> [WHAT IS NEEDED]: In the listing below, identify each line with the word "shown" and return those lines.

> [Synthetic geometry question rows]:
** BEGIN **
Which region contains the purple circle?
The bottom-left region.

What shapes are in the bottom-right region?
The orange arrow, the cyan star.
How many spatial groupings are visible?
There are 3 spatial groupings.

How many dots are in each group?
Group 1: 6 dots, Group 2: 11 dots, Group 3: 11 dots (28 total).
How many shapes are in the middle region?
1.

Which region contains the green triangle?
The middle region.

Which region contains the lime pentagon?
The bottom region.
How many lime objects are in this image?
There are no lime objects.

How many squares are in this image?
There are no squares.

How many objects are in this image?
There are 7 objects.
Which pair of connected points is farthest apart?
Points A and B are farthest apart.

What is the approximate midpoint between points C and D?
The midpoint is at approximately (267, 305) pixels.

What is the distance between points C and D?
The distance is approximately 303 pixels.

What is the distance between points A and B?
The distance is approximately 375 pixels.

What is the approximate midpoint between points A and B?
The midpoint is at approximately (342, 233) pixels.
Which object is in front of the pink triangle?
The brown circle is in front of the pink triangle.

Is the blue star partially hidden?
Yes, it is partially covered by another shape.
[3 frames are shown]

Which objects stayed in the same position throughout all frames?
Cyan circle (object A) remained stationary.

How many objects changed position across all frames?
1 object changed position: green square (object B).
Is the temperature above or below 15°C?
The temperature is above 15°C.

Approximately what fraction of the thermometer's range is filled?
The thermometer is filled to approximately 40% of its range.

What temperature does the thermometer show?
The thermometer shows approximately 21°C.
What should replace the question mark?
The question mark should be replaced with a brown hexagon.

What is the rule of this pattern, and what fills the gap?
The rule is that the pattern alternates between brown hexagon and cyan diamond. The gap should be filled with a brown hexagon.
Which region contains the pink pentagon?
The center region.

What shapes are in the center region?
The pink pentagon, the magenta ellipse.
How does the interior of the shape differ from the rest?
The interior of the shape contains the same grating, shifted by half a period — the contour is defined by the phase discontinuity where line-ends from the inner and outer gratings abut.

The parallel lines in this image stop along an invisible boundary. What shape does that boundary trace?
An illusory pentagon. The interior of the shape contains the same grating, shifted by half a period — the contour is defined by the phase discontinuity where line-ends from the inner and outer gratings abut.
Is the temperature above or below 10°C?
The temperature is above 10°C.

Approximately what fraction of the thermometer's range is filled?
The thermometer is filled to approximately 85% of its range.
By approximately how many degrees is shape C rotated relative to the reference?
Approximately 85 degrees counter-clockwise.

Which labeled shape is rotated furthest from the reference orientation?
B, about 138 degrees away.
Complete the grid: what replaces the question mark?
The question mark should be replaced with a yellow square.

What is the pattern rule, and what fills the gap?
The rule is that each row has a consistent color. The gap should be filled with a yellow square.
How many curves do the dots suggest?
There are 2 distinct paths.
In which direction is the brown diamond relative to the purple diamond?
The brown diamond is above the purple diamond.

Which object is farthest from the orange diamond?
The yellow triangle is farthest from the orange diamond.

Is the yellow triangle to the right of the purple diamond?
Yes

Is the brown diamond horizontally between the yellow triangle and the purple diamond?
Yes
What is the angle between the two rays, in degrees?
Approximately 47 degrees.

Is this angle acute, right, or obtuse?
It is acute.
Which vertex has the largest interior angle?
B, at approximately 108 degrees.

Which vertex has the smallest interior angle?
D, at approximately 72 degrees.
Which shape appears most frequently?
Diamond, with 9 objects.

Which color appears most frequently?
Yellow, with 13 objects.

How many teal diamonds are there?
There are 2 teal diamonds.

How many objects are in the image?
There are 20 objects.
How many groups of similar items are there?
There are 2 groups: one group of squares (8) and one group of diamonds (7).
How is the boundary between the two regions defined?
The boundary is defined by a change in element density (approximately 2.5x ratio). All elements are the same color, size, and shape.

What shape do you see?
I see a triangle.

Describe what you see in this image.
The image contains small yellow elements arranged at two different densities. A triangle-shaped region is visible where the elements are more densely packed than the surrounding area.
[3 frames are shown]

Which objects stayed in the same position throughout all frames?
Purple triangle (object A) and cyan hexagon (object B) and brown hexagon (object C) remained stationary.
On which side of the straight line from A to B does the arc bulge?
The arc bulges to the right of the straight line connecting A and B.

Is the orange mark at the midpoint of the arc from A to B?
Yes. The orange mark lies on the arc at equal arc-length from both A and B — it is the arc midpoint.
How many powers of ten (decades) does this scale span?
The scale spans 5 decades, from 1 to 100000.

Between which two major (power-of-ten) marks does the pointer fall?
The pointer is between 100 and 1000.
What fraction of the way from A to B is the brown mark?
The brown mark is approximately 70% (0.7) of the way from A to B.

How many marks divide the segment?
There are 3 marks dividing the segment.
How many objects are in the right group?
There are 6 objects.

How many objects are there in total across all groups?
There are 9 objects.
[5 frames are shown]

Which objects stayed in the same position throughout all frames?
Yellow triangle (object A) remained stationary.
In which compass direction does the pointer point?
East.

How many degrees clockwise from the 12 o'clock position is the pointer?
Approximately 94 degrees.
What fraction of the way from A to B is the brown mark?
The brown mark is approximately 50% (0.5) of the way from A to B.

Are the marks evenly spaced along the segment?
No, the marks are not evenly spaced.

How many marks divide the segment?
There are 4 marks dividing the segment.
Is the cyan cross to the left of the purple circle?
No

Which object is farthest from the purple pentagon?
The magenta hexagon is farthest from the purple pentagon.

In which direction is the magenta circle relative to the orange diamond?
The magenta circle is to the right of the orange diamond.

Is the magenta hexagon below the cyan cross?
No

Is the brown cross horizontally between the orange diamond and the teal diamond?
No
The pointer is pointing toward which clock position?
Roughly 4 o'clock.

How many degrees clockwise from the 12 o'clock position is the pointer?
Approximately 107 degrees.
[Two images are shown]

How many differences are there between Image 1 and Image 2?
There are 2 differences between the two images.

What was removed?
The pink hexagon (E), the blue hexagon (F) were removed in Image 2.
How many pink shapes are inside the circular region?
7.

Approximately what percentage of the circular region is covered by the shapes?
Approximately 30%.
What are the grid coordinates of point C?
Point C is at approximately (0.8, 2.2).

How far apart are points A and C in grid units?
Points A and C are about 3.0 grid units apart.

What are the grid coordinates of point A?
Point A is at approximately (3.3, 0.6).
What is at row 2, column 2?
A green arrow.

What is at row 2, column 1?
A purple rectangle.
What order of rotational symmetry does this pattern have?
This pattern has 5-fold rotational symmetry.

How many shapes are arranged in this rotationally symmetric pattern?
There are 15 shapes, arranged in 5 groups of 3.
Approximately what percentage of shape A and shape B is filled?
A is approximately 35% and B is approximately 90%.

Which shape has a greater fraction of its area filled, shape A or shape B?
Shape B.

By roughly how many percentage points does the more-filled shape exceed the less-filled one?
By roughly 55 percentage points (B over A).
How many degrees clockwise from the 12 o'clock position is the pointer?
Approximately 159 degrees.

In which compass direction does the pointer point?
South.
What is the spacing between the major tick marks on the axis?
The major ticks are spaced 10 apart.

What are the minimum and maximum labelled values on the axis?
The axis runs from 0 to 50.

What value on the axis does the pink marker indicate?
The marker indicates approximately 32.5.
** END **
> [RESPONSE FOR THIS EXERCISE]:
[3 frames are shown]
[3 frames are shown]
[5 frames are shown]
[Two images are shown]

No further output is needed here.